### What is asked:
Only the lines from the one containing "Which object is farthest from the lime cross?" through the one containing "How many powers" should be duplicated, exactly as they appear. Pictures are to be left out.

### Supplied data:
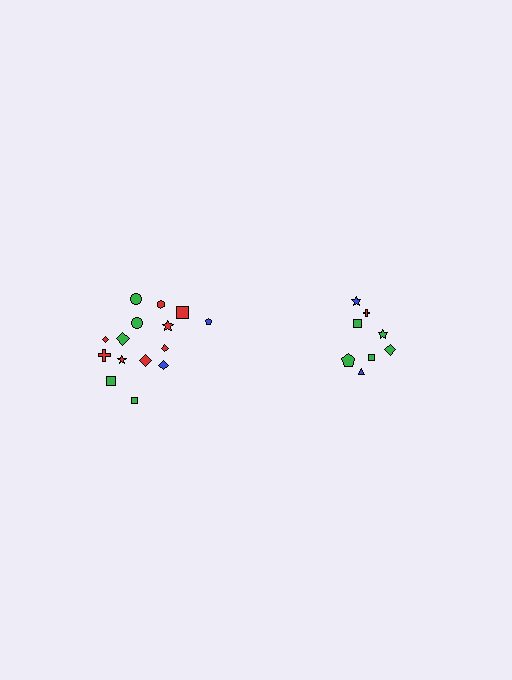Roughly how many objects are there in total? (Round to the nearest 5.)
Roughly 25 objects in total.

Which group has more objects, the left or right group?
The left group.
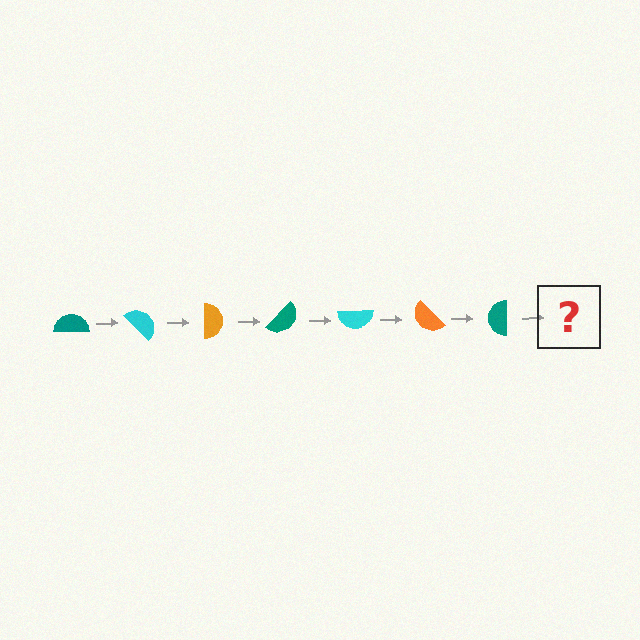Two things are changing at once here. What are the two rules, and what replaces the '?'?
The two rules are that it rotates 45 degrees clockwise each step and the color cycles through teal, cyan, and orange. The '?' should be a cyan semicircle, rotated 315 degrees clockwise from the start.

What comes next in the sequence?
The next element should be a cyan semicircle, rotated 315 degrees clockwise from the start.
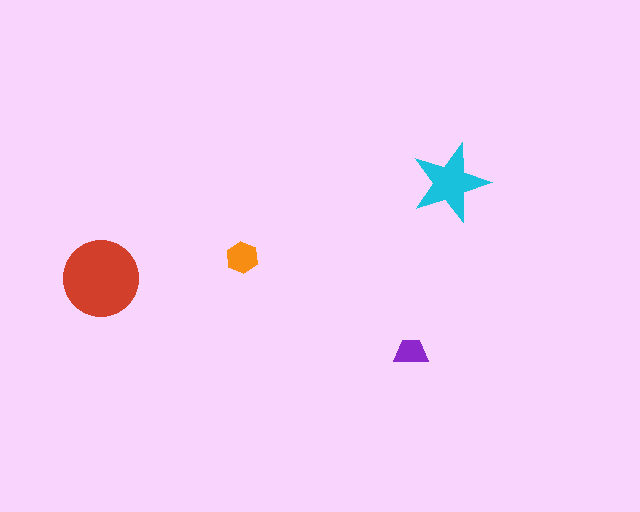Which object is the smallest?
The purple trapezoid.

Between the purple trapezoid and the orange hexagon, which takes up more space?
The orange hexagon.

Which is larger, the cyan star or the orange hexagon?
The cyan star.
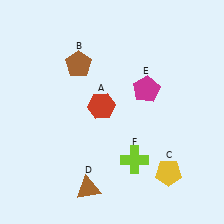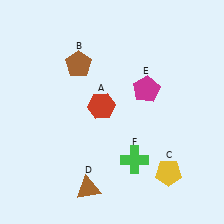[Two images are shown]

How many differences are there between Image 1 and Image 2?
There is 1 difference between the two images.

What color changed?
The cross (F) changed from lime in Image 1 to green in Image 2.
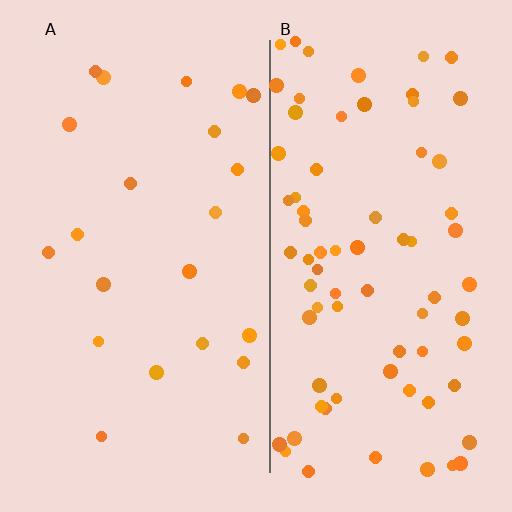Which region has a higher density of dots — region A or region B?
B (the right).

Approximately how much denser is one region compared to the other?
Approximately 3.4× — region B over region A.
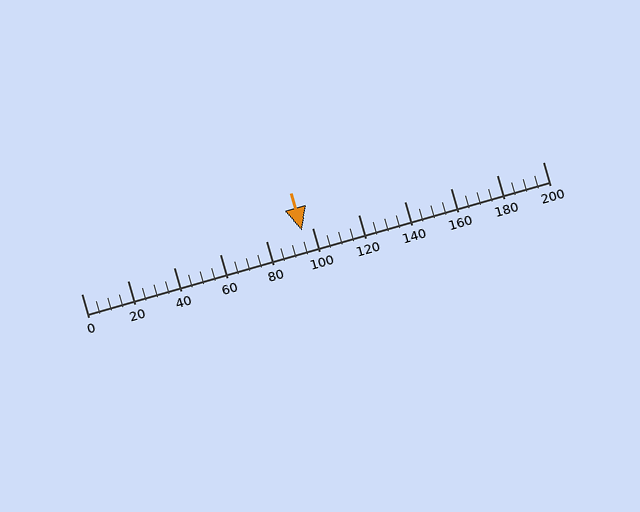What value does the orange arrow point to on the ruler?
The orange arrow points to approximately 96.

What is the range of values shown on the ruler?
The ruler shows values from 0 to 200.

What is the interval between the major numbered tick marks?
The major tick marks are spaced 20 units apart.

==

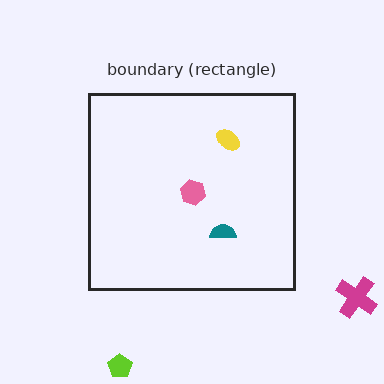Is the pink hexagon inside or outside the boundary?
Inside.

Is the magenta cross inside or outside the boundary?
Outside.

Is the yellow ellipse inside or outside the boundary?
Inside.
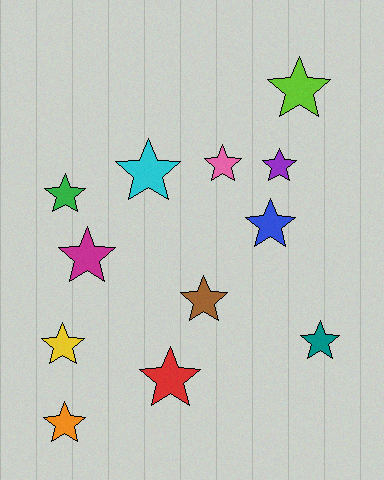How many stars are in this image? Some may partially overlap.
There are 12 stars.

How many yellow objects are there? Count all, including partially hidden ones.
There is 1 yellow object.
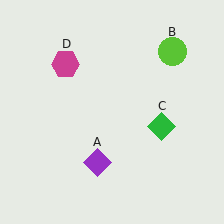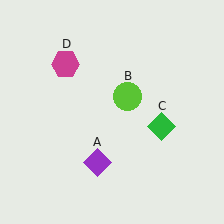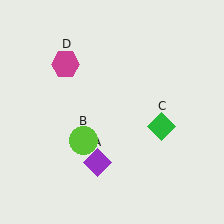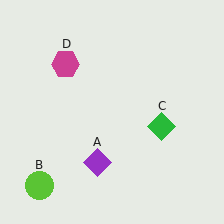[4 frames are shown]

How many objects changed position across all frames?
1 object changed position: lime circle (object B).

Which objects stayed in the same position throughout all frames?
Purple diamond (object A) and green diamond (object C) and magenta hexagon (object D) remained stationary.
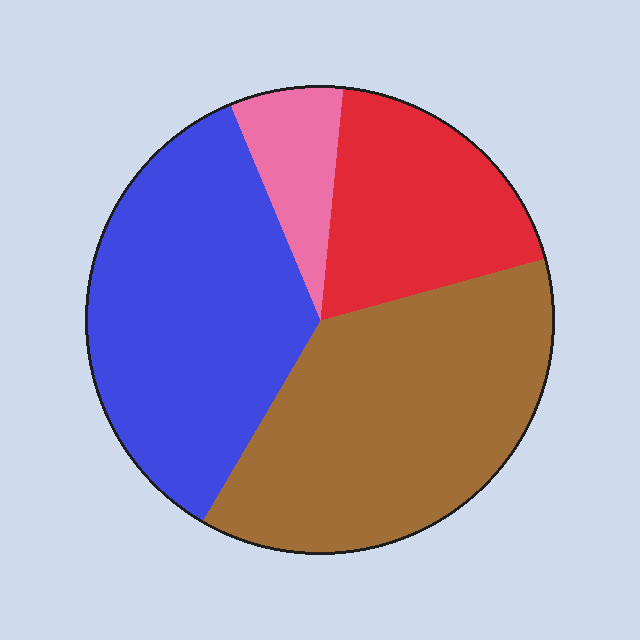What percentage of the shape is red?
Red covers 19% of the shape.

...

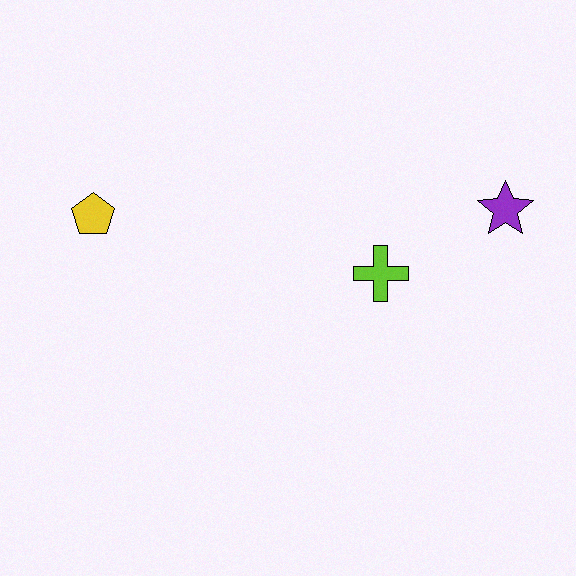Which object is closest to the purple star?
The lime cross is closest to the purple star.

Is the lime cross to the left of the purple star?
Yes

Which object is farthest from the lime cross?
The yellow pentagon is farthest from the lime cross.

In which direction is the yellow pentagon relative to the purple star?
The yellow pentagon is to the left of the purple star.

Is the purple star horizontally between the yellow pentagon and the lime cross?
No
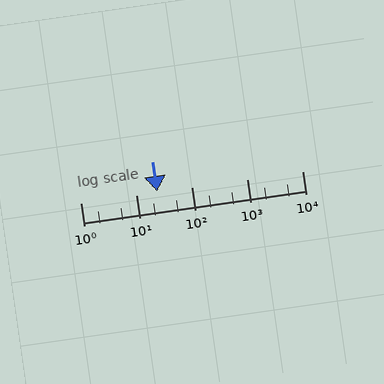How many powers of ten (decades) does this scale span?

### Exercise output:
Which object is farthest from the lime cross?
The yellow pentagon is farthest from the lime cross.

In which direction is the yellow pentagon relative to the purple star?
The yellow pentagon is to the left of the purple star.

Is the purple star horizontally between the yellow pentagon and the lime cross?
No
How many powers of ten (decades) does this scale span?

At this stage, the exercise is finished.